* WHAT IS EXPECTED:
Write the material out again exactly.

* LISTED RECORDS:
────────────────────
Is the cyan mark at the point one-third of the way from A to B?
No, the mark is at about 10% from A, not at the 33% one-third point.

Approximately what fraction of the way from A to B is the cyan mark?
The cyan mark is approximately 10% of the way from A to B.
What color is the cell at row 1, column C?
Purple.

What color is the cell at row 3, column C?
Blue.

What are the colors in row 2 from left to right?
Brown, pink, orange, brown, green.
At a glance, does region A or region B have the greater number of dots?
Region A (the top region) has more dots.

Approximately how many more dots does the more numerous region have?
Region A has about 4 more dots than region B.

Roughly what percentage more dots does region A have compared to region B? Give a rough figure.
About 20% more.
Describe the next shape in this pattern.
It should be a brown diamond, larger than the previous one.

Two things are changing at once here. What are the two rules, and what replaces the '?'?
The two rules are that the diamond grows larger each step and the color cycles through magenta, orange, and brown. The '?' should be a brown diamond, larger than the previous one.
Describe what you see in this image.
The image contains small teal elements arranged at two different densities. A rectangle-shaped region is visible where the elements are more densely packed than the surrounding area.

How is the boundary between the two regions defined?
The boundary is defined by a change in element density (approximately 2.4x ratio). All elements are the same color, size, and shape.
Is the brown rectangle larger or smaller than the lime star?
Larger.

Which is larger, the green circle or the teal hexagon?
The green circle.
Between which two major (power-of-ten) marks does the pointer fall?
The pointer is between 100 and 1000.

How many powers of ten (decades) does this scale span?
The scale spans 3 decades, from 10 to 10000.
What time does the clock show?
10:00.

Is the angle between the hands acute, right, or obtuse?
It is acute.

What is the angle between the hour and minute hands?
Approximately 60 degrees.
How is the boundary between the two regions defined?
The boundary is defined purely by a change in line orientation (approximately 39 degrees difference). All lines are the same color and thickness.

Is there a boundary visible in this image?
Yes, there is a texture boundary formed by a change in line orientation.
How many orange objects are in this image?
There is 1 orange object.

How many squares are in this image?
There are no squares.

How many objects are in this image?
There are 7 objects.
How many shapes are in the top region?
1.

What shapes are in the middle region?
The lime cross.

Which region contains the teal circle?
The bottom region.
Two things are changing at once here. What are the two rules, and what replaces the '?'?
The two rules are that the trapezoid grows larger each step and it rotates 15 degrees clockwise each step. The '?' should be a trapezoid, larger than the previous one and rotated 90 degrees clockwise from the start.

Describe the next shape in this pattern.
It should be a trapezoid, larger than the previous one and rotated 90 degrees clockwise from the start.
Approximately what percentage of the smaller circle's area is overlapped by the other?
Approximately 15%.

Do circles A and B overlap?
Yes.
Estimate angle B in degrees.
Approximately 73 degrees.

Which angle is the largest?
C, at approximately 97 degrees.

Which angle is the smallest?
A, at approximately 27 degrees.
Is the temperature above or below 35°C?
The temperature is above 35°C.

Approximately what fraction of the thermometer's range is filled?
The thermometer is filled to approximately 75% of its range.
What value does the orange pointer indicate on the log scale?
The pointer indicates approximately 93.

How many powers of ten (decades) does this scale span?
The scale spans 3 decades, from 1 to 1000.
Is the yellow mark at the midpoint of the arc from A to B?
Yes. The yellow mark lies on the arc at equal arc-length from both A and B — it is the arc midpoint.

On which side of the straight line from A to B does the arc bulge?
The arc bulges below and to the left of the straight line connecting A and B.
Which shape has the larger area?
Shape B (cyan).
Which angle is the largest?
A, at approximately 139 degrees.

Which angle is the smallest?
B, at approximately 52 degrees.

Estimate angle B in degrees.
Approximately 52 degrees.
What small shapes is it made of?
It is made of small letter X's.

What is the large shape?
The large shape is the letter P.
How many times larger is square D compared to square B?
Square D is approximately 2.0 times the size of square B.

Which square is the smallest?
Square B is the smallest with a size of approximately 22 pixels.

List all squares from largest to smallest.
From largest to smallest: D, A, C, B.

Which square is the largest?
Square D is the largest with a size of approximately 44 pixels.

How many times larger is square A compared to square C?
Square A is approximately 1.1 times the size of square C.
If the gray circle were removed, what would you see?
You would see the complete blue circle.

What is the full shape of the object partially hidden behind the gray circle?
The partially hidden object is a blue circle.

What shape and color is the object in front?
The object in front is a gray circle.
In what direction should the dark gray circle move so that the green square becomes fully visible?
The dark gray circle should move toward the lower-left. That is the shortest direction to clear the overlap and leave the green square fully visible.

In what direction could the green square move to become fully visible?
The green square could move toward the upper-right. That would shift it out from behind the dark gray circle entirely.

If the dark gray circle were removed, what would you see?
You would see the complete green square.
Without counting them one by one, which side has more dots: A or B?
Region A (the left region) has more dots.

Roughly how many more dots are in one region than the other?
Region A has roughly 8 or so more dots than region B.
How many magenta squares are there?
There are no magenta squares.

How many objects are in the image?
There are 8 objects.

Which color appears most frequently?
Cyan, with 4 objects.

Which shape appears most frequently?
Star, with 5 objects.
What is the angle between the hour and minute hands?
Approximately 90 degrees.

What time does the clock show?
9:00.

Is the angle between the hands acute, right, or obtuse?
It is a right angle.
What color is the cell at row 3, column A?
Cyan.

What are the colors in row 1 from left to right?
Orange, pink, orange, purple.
────────────────────
* THE RESULT:
Is the cyan mark at the point one-third of the way from A to B?
No, the mark is at about 10% from A, not at the 33% one-third point.

Approximately what fraction of the way from A to B is the cyan mark?
The cyan mark is approximately 10% of the way from A to B.
What color is the cell at row 1, column C?
Purple.

What color is the cell at row 3, column C?
Blue.

What are the colors in row 2 from left to right?
Brown, pink, orange, brown, green.
At a glance, does region A or region B have the greater number of dots?
Region A (the top region) has more dots.

Approximately how many more dots does the more numerous region have?
Region A has about 4 more dots than region B.

Roughly what percentage more dots does region A have compared to region B? Give a rough figure.
About 20% more.
Describe the next shape in this pattern.
It should be a brown diamond, larger than the previous one.

Two things are changing at once here. What are the two rules, and what replaces the '?'?
The two rules are that the diamond grows larger each step and the color cycles through magenta, orange, and brown. The '?' should be a brown diamond, larger than the previous one.
Describe what you see in this image.
The image contains small teal elements arranged at two different densities. A rectangle-shaped region is visible where the elements are more densely packed than the surrounding area.

How is the boundary between the two regions defined?
The boundary is defined by a change in element density (approximately 2.4x ratio). All elements are the same color, size, and shape.
Is the brown rectangle larger or smaller than the lime star?
Larger.

Which is larger, the green circle or the teal hexagon?
The green circle.
Between which two major (power-of-ten) marks does the pointer fall?
The pointer is between 100 and 1000.

How many powers of ten (decades) does this scale span?
The scale spans 3 decades, from 10 to 10000.
What time does the clock show?
10:00.

Is the angle between the hands acute, right, or obtuse?
It is acute.

What is the angle between the hour and minute hands?
Approximately 60 degrees.
How is the boundary between the two regions defined?
The boundary is defined purely by a change in line orientation (approximately 39 degrees difference). All lines are the same color and thickness.

Is there a boundary visible in this image?
Yes, there is a texture boundary formed by a change in line orientation.
How many orange objects are in this image?
There is 1 orange object.

How many squares are in this image?
There are no squares.

How many objects are in this image?
There are 7 objects.
How many shapes are in the top region?
1.

What shapes are in the middle region?
The lime cross.

Which region contains the teal circle?
The bottom region.
Two things are changing at once here. What are the two rules, and what replaces the '?'?
The two rules are that the trapezoid grows larger each step and it rotates 15 degrees clockwise each step. The '?' should be a trapezoid, larger than the previous one and rotated 90 degrees clockwise from the start.

Describe the next shape in this pattern.
It should be a trapezoid, larger than the previous one and rotated 90 degrees clockwise from the start.
Approximately what percentage of the smaller circle's area is overlapped by the other?
Approximately 15%.

Do circles A and B overlap?
Yes.
Estimate angle B in degrees.
Approximately 73 degrees.

Which angle is the largest?
C, at approximately 97 degrees.

Which angle is the smallest?
A, at approximately 27 degrees.
Is the temperature above or below 35°C?
The temperature is above 35°C.

Approximately what fraction of the thermometer's range is filled?
The thermometer is filled to approximately 75% of its range.
What value does the orange pointer indicate on the log scale?
The pointer indicates approximately 93.

How many powers of ten (decades) does this scale span?
The scale spans 3 decades, from 1 to 1000.
Is the yellow mark at the midpoint of the arc from A to B?
Yes. The yellow mark lies on the arc at equal arc-length from both A and B — it is the arc midpoint.

On which side of the straight line from A to B does the arc bulge?
The arc bulges below and to the left of the straight line connecting A and B.
Which shape has the larger area?
Shape B (cyan).
Which angle is the largest?
A, at approximately 139 degrees.

Which angle is the smallest?
B, at approximately 52 degrees.

Estimate angle B in degrees.
Approximately 52 degrees.
What small shapes is it made of?
It is made of small letter X's.

What is the large shape?
The large shape is the letter P.
How many times larger is square D compared to square B?
Square D is approximately 2.0 times the size of square B.

Which square is the smallest?
Square B is the smallest with a size of approximately 22 pixels.

List all squares from largest to smallest.
From largest to smallest: D, A, C, B.

Which square is the largest?
Square D is the largest with a size of approximately 44 pixels.

How many times larger is square A compared to square C?
Square A is approximately 1.1 times the size of square C.
If the gray circle were removed, what would you see?
You would see the complete blue circle.

What is the full shape of the object partially hidden behind the gray circle?
The partially hidden object is a blue circle.

What shape and color is the object in front?
The object in front is a gray circle.
In what direction should the dark gray circle move so that the green square becomes fully visible?
The dark gray circle should move toward the lower-left. That is the shortest direction to clear the overlap and leave the green square fully visible.

In what direction could the green square move to become fully visible?
The green square could move toward the upper-right. That would shift it out from behind the dark gray circle entirely.

If the dark gray circle were removed, what would you see?
You would see the complete green square.
Without counting them one by one, which side has more dots: A or B?
Region A (the left region) has more dots.

Roughly how many more dots are in one region than the other?
Region A has roughly 8 or so more dots than region B.
How many magenta squares are there?
There are no magenta squares.

How many objects are in the image?
There are 8 objects.

Which color appears most frequently?
Cyan, with 4 objects.

Which shape appears most frequently?
Star, with 5 objects.
What is the angle between the hour and minute hands?
Approximately 90 degrees.

What time does the clock show?
9:00.

Is the angle between the hands acute, right, or obtuse?
It is a right angle.
What color is the cell at row 3, column A?
Cyan.

What are the colors in row 1 from left to right?
Orange, pink, orange, purple.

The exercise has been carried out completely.